Provided data START

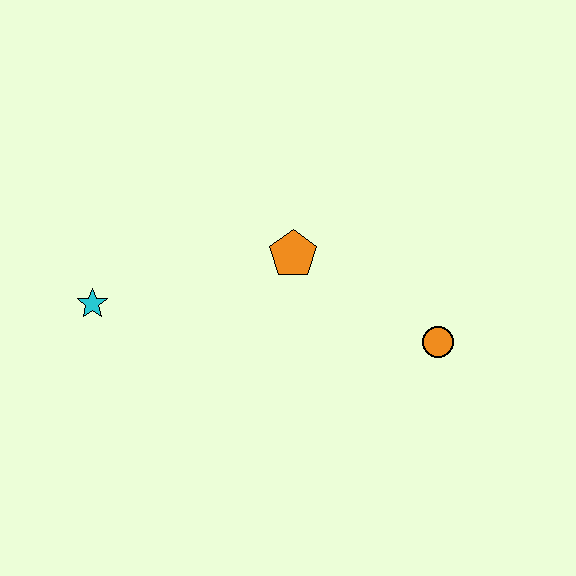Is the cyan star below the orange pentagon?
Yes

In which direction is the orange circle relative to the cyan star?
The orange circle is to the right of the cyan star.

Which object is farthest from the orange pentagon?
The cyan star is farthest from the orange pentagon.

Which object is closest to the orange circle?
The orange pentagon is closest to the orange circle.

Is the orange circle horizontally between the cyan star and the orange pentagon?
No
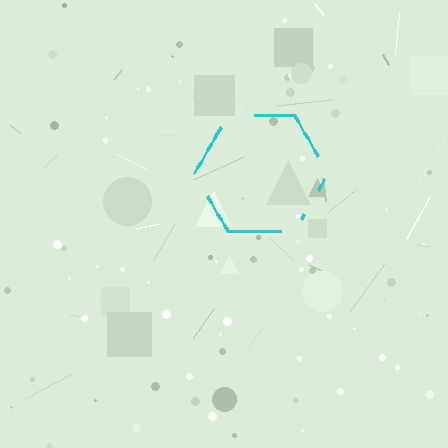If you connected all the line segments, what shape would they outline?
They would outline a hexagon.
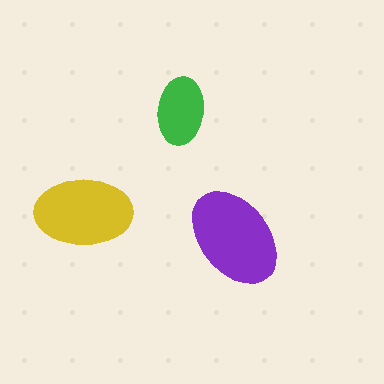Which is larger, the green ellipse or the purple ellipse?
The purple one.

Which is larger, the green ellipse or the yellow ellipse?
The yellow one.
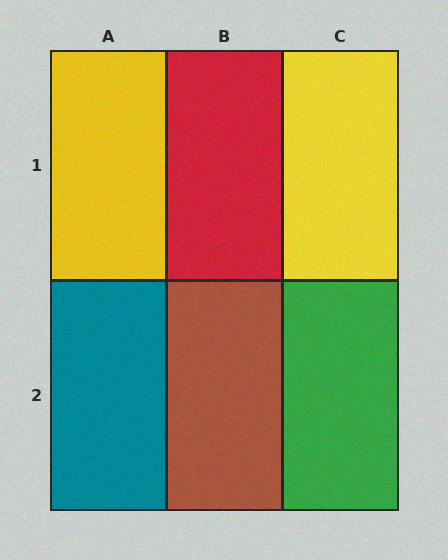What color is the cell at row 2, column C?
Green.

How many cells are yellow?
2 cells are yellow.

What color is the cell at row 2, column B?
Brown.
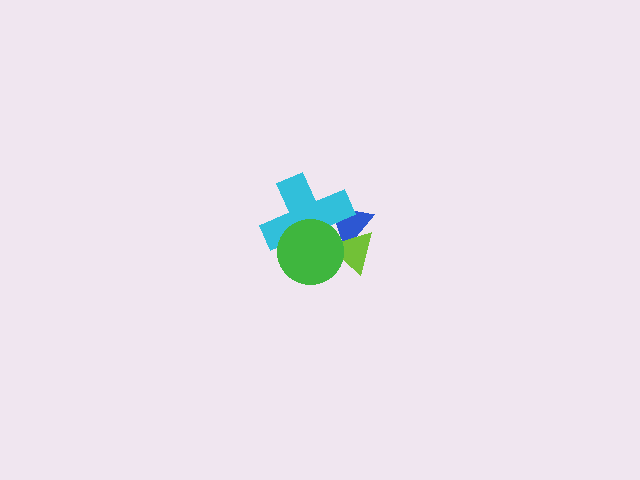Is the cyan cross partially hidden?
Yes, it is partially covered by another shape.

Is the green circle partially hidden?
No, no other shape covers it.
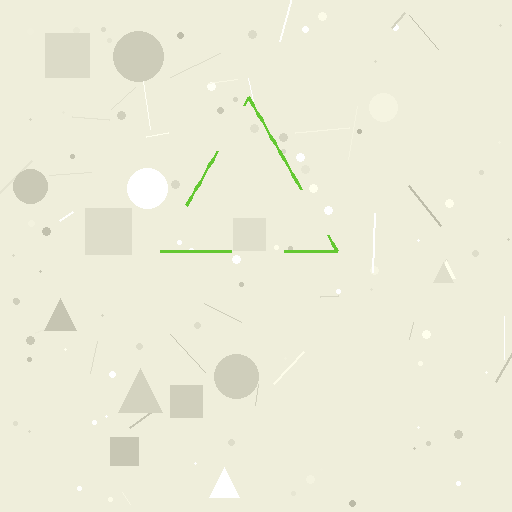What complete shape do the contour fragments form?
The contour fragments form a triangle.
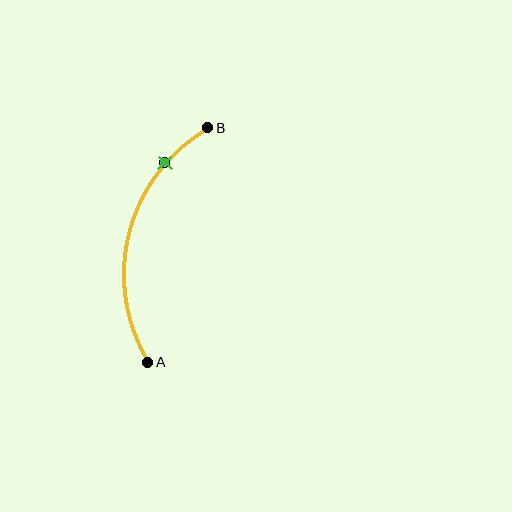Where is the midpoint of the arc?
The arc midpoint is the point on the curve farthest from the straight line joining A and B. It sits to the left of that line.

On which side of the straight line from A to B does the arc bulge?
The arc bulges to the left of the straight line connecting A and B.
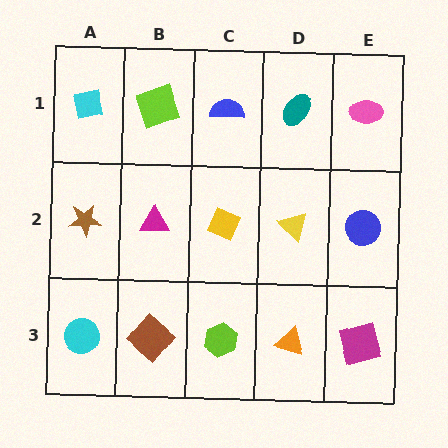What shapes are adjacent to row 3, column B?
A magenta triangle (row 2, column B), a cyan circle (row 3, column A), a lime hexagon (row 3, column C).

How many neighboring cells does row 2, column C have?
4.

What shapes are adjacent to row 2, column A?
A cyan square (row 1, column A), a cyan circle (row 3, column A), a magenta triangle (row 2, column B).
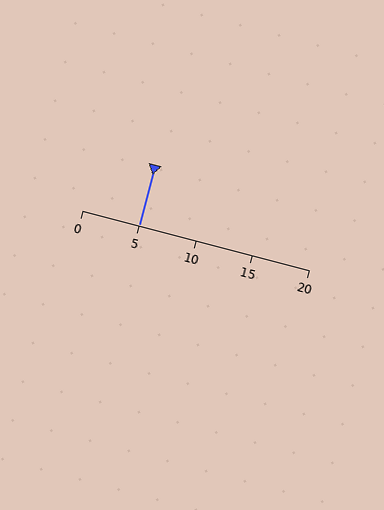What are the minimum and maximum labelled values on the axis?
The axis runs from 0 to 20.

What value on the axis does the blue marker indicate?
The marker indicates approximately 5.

Provided data END

Before copying the data, remove the pictures. Then repeat the rest exactly.

== Answer section ==
Is the cyan star below the orange pentagon?
Yes

In which direction is the orange circle relative to the cyan star?
The orange circle is to the right of the cyan star.

Which object is farthest from the orange pentagon?
The cyan star is farthest from the orange pentagon.

Which object is closest to the orange circle?
The orange pentagon is closest to the orange circle.

Is the orange circle horizontally between the cyan star and the orange pentagon?
No
If you connected all the line segments, what shape would they outline?
They would outline a hexagon.
Which is larger, the green ellipse or the purple ellipse?
The purple one.

Which is larger, the green ellipse or the yellow ellipse?
The yellow one.
What color is the cell at row 2, column C?
Green.

How many cells are yellow?
2 cells are yellow.

What color is the cell at row 2, column B?
Brown.
Is the cyan cross partially hidden?
Yes, it is partially covered by another shape.

Is the green circle partially hidden?
No, no other shape covers it.
What complete shape do the contour fragments form?
The contour fragments form a triangle.
Where is the midpoint of the arc?
The arc midpoint is the point on the curve farthest from the straight line joining A and B. It sits to the left of that line.

On which side of the straight line from A to B does the arc bulge?
The arc bulges to the left of the straight line connecting A and B.
What shapes are adjacent to row 3, column B?
A magenta triangle (row 2, column B), a cyan circle (row 3, column A), a lime hexagon (row 3, column C).

How many neighboring cells does row 2, column C have?
4.

What shapes are adjacent to row 2, column A?
A cyan square (row 1, column A), a cyan circle (row 3, column A), a magenta triangle (row 2, column B).
What are the minimum and maximum labelled values on the axis?
The axis runs from 0 to 20.

What value on the axis does the blue marker indicate?
The marker indicates approximately 5.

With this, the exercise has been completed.